RECORD EXTRACTS =
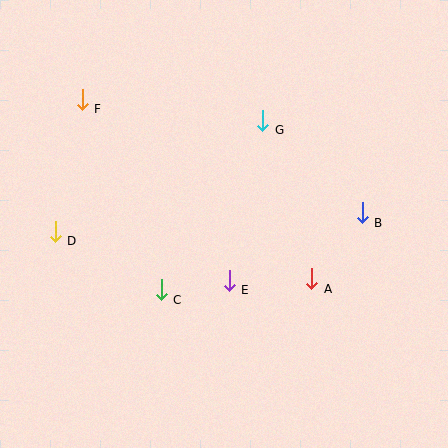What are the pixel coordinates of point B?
Point B is at (362, 223).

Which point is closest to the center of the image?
Point E at (229, 290) is closest to the center.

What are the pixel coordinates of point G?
Point G is at (263, 130).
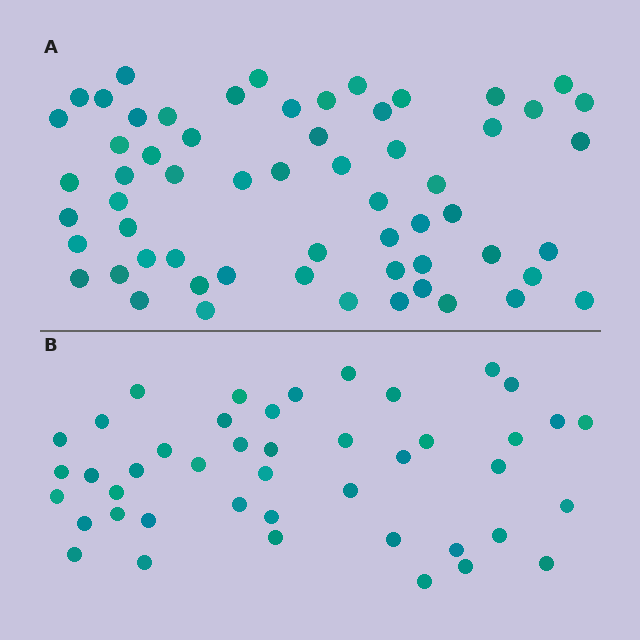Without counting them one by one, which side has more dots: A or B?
Region A (the top region) has more dots.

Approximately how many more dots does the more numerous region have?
Region A has approximately 15 more dots than region B.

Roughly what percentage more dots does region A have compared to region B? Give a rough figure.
About 35% more.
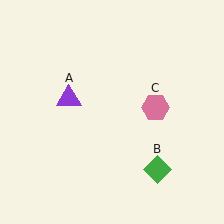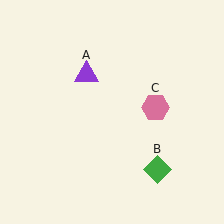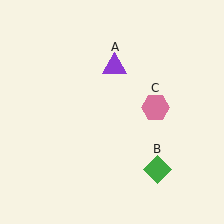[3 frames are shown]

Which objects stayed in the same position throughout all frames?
Green diamond (object B) and pink hexagon (object C) remained stationary.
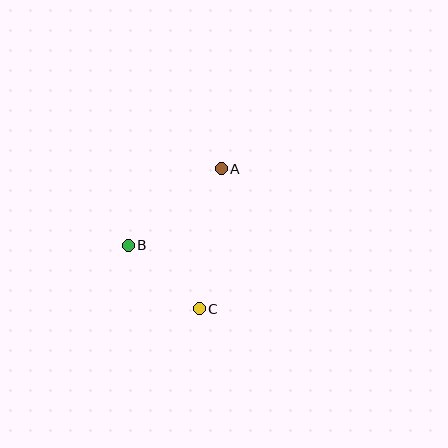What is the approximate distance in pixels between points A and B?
The distance between A and B is approximately 121 pixels.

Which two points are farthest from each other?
Points A and C are farthest from each other.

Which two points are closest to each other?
Points B and C are closest to each other.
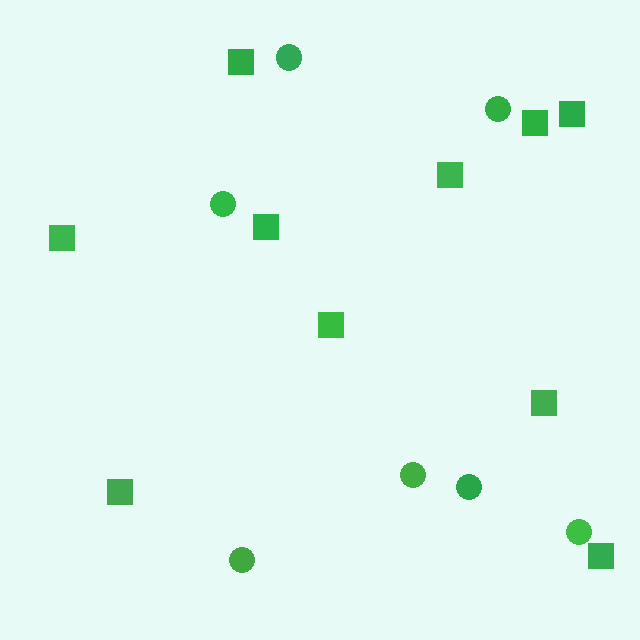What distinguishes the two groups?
There are 2 groups: one group of squares (10) and one group of circles (7).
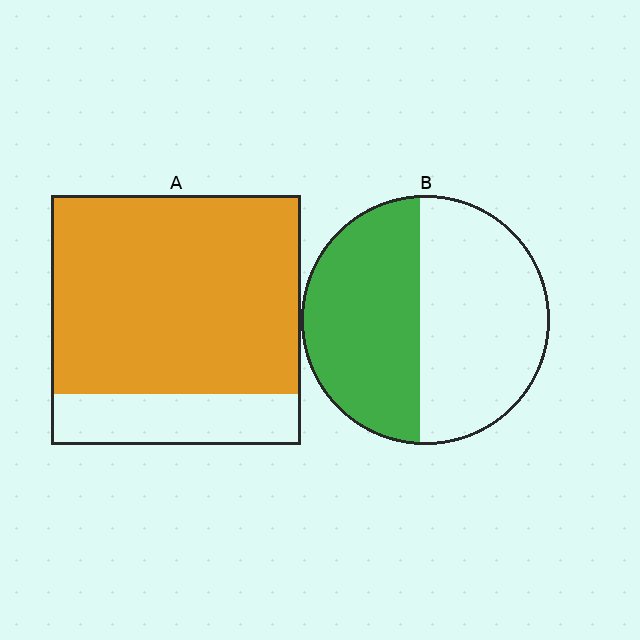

REQUIREMENT = Output the records above exactly; leave out the pictures.

EXERCISE OUTPUT =
What are the pixel coordinates of point B?
Point B is at (362, 223).

Which point is closest to the center of the image?
Point E at (229, 290) is closest to the center.

What are the pixel coordinates of point G?
Point G is at (263, 130).
Without counting them one by one, which side has more dots: A or B?
Region A (the top region) has more dots.

Approximately how many more dots does the more numerous region have?
Region A has approximately 15 more dots than region B.

Roughly what percentage more dots does region A have compared to region B? Give a rough figure.
About 35% more.
[3 frames are shown]

Which objects stayed in the same position throughout all frames?
Green diamond (object B) and pink hexagon (object C) remained stationary.
What is the approximate distance in pixels between points A and B?
The distance between A and B is approximately 121 pixels.

Which two points are farthest from each other?
Points A and C are farthest from each other.

Which two points are closest to each other?
Points B and C are closest to each other.
What distinguishes the two groups?
There are 2 groups: one group of squares (10) and one group of circles (7).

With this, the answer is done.